[Visual geometry question entries]
* BEGIN *

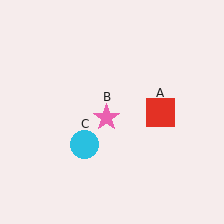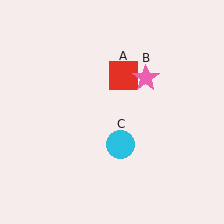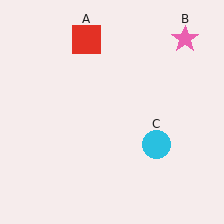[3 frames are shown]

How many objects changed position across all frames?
3 objects changed position: red square (object A), pink star (object B), cyan circle (object C).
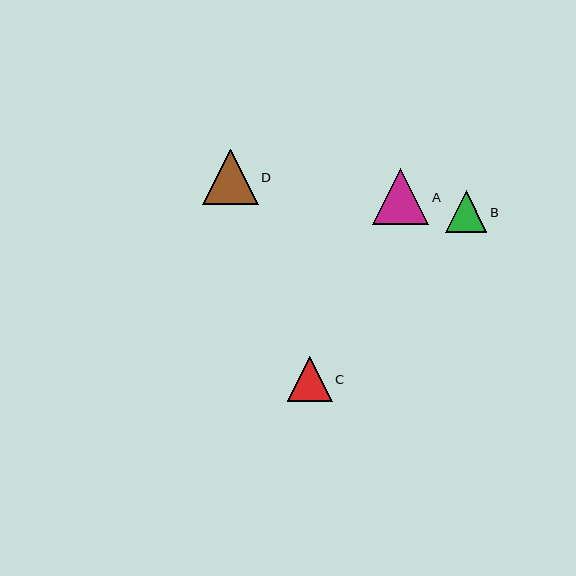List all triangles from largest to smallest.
From largest to smallest: A, D, C, B.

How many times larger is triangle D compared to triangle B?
Triangle D is approximately 1.3 times the size of triangle B.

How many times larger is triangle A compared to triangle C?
Triangle A is approximately 1.3 times the size of triangle C.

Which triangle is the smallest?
Triangle B is the smallest with a size of approximately 41 pixels.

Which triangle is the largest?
Triangle A is the largest with a size of approximately 56 pixels.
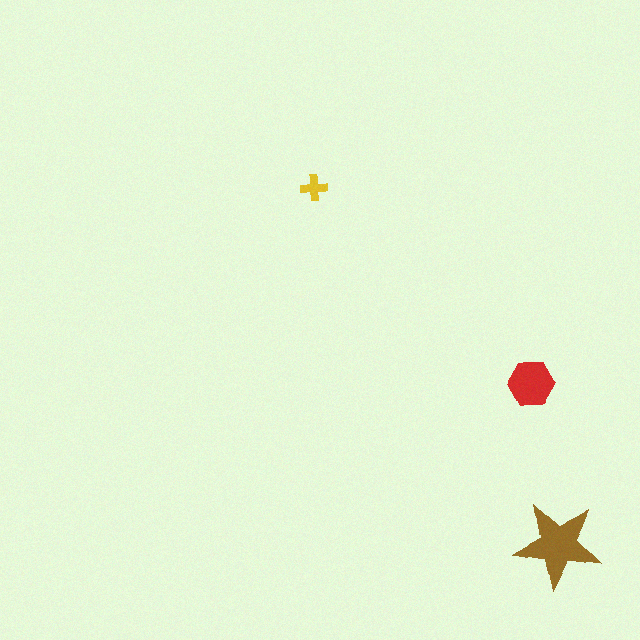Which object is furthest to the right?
The brown star is rightmost.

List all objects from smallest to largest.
The yellow cross, the red hexagon, the brown star.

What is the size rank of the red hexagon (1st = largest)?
2nd.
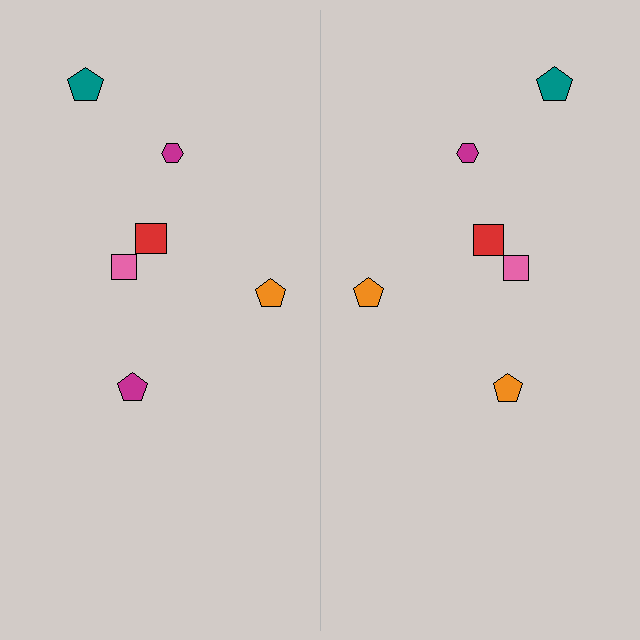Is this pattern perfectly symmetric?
No, the pattern is not perfectly symmetric. The orange pentagon on the right side breaks the symmetry — its mirror counterpart is magenta.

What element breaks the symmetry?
The orange pentagon on the right side breaks the symmetry — its mirror counterpart is magenta.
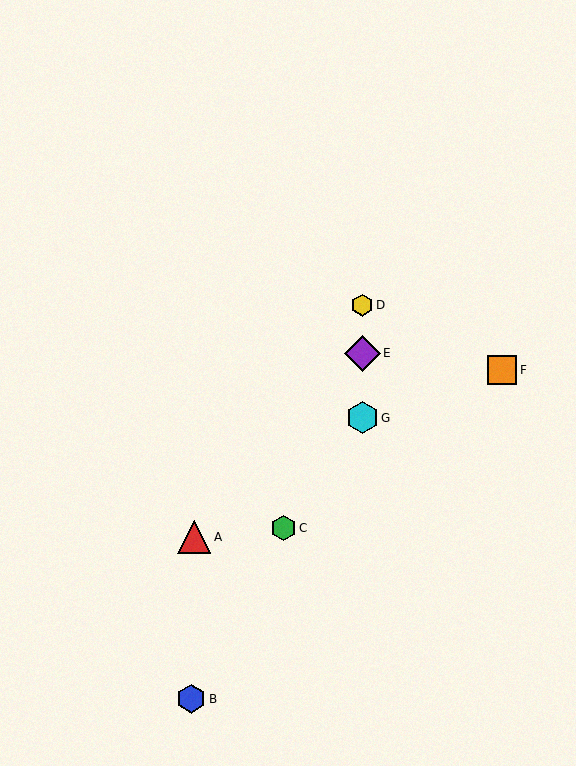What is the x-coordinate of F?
Object F is at x≈502.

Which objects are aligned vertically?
Objects D, E, G are aligned vertically.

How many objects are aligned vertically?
3 objects (D, E, G) are aligned vertically.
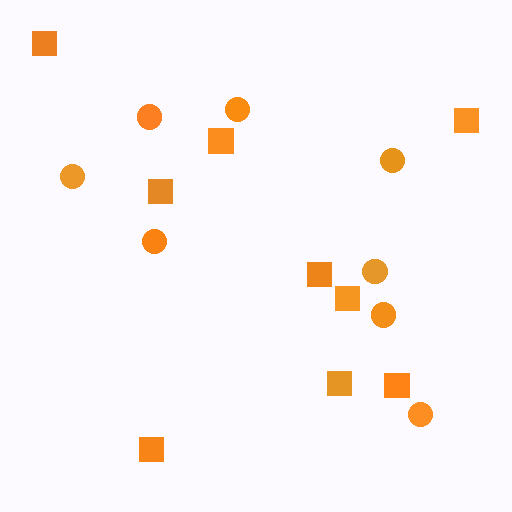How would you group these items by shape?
There are 2 groups: one group of squares (9) and one group of circles (8).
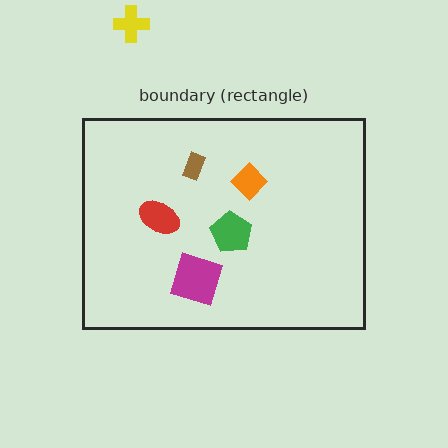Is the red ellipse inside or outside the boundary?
Inside.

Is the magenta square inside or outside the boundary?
Inside.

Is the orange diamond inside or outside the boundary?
Inside.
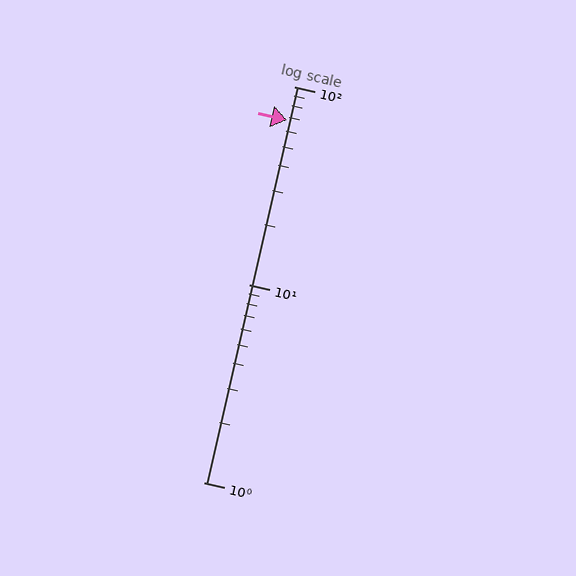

* END *

- **EXERCISE TASK**
Working from the line that contains "What element breaks the symmetry?" to the last line of the listing, please quote each line exactly, pictures excluded.

- **COMPLETE RESPONSE**
What element breaks the symmetry?
The orange pentagon on the right side breaks the symmetry — its mirror counterpart is magenta.
What is the x-coordinate of F?
Object F is at x≈502.

Which objects are aligned vertically?
Objects D, E, G are aligned vertically.

How many objects are aligned vertically?
3 objects (D, E, G) are aligned vertically.
How would you group these items by shape?
There are 2 groups: one group of squares (9) and one group of circles (8).
Is the red ellipse inside or outside the boundary?
Inside.

Is the magenta square inside or outside the boundary?
Inside.

Is the orange diamond inside or outside the boundary?
Inside.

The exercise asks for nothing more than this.